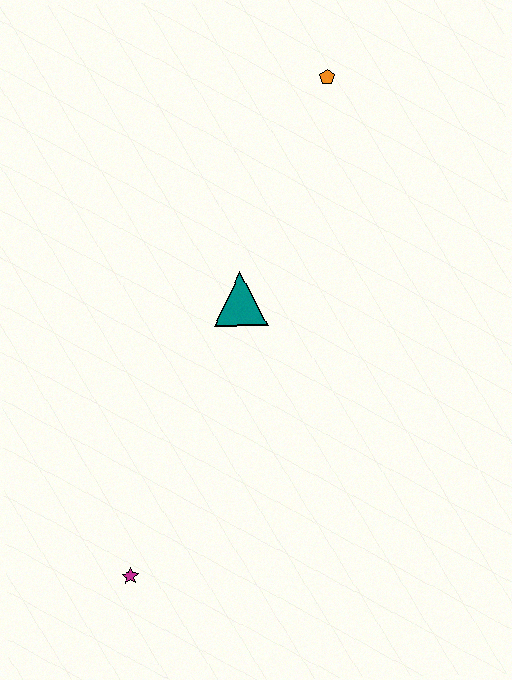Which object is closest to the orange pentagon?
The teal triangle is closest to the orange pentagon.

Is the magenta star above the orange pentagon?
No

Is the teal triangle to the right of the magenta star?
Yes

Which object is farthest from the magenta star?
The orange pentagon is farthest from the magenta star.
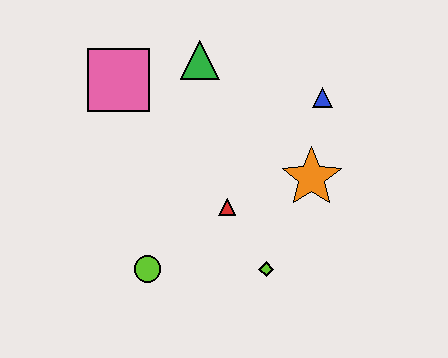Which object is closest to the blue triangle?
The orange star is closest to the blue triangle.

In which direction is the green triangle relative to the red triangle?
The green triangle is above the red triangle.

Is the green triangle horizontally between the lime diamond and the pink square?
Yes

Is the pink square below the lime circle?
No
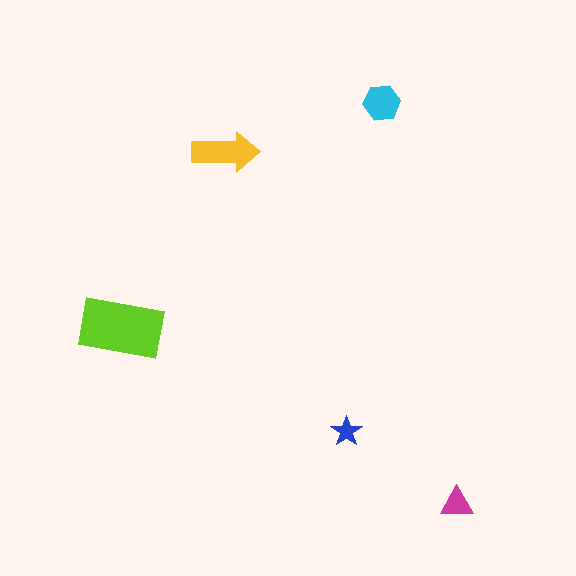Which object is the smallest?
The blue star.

...

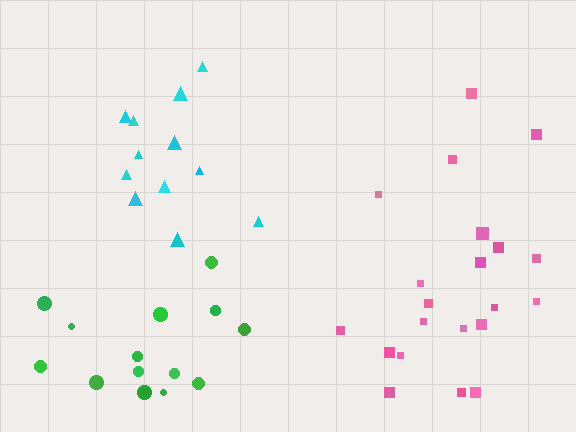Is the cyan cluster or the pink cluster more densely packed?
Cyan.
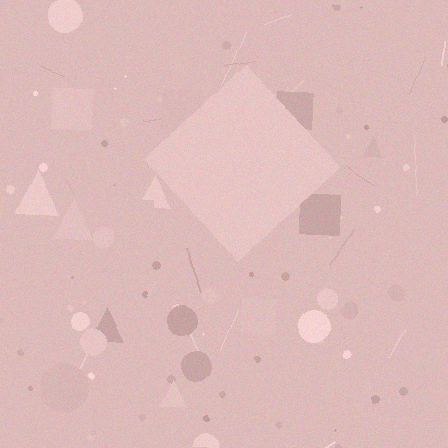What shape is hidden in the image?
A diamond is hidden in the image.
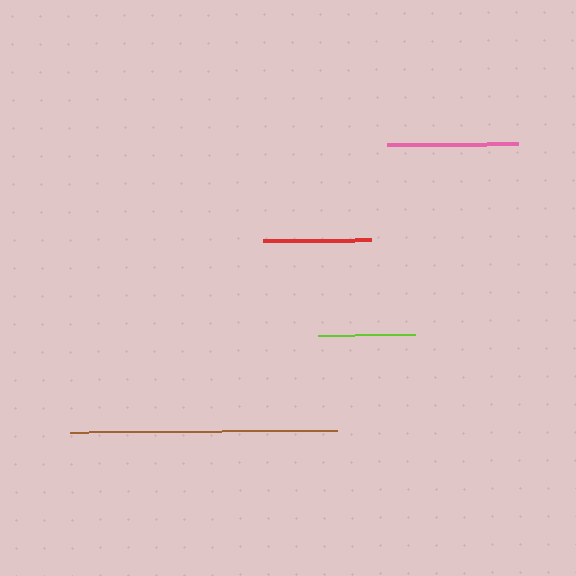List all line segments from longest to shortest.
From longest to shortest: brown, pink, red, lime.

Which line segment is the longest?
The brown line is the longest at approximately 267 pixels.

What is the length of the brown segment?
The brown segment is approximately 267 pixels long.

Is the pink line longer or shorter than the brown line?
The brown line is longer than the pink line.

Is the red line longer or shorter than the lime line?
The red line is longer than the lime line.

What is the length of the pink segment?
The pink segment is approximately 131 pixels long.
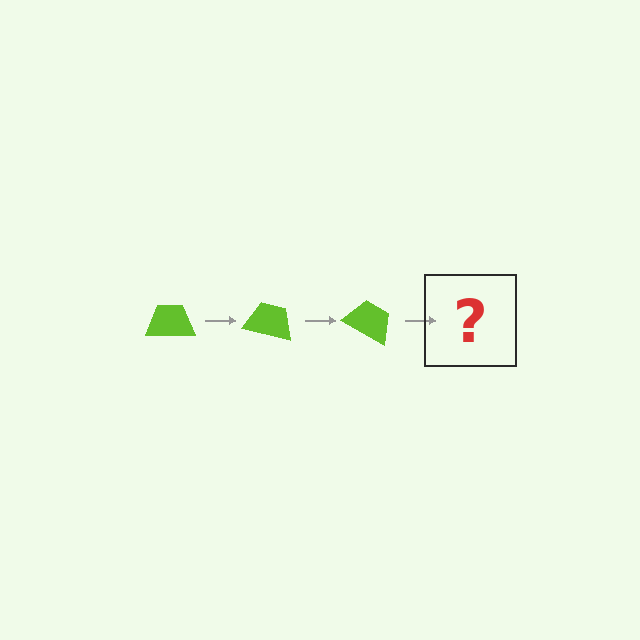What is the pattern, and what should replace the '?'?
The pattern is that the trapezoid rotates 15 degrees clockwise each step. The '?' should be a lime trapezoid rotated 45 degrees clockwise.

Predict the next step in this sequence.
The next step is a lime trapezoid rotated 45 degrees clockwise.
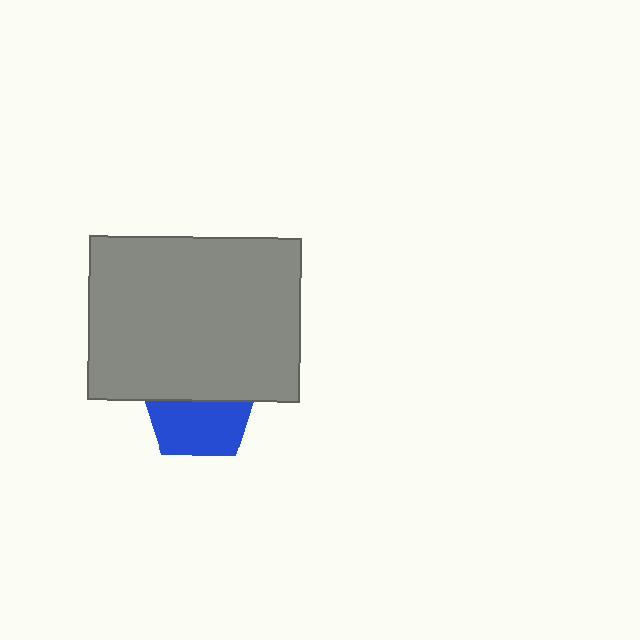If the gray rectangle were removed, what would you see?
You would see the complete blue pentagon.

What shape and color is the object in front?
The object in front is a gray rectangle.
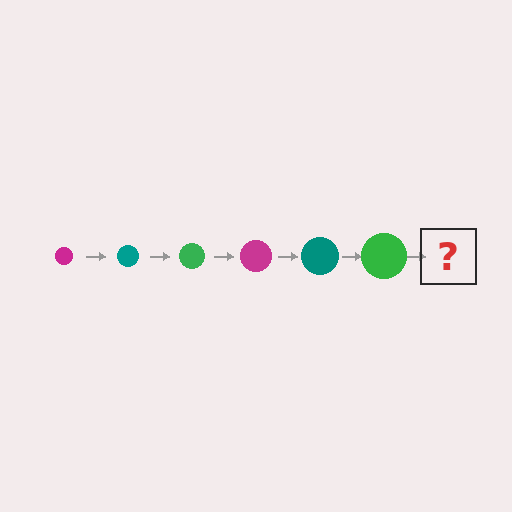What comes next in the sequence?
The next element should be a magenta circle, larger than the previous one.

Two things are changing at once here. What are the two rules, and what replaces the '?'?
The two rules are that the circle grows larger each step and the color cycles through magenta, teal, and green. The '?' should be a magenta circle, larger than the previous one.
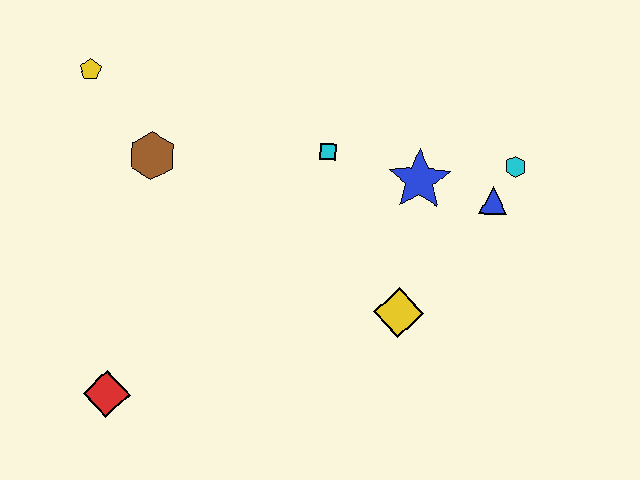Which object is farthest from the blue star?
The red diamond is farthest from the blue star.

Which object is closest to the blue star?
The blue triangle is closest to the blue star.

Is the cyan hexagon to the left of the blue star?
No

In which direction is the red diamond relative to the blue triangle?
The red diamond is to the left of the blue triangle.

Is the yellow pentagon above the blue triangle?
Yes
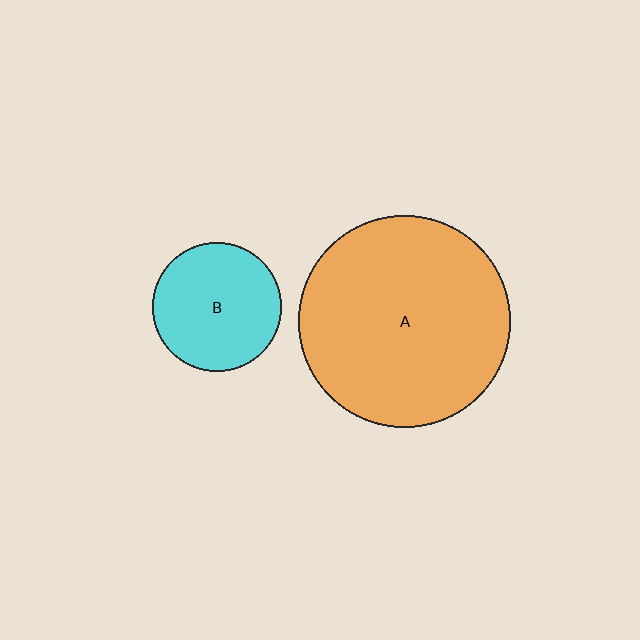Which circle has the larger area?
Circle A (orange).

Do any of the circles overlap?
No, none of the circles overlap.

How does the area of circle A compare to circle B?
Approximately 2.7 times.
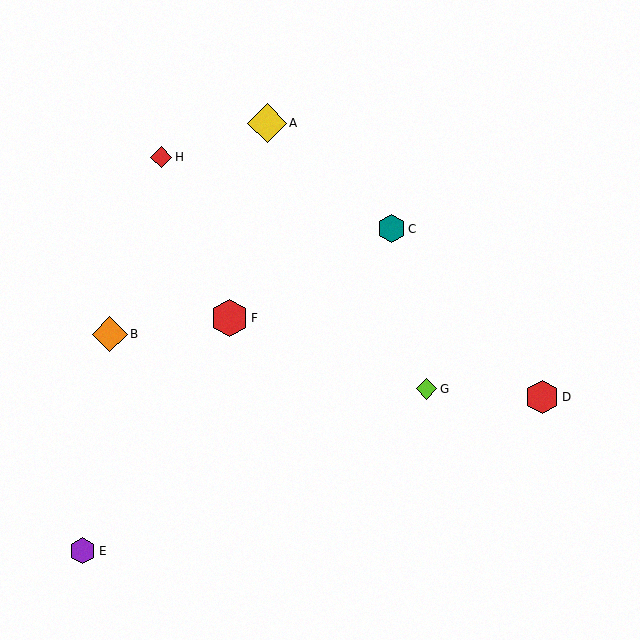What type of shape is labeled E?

* _Goal_:
For the material above, give again only the lines starting at the line that contains "Is the red line" and ending at the line that contains "What type of shape is labeled E?". Pictures do not belong in the copy.

* _Problem solution_:
Is the red line longer or shorter than the lime line?
The red line is longer than the lime line.

What is the length of the pink segment?
The pink segment is approximately 131 pixels long.
What is the pattern, and what should replace the '?'?
The pattern is that the trapezoid rotates 15 degrees clockwise each step. The '?' should be a lime trapezoid rotated 45 degrees clockwise.

Predict the next step in this sequence.
The next step is a lime trapezoid rotated 45 degrees clockwise.
If the gray rectangle were removed, what would you see?
You would see the complete blue pentagon.

What shape and color is the object in front?
The object in front is a gray rectangle.
What comes next in the sequence?
The next element should be a magenta circle, larger than the previous one.

Two things are changing at once here. What are the two rules, and what replaces the '?'?
The two rules are that the circle grows larger each step and the color cycles through magenta, teal, and green. The '?' should be a magenta circle, larger than the previous one.
Which object is farthest from the blue star?
The red diamond is farthest from the blue star.

Which object is closest to the blue star?
The blue triangle is closest to the blue star.

Is the cyan hexagon to the left of the blue star?
No

In which direction is the red diamond relative to the blue triangle?
The red diamond is to the left of the blue triangle.

Is the yellow pentagon above the blue triangle?
Yes
Which circle has the larger area?
Circle A (orange).

Do any of the circles overlap?
No, none of the circles overlap.

How does the area of circle A compare to circle B?
Approximately 2.7 times.
What type of shape is labeled E?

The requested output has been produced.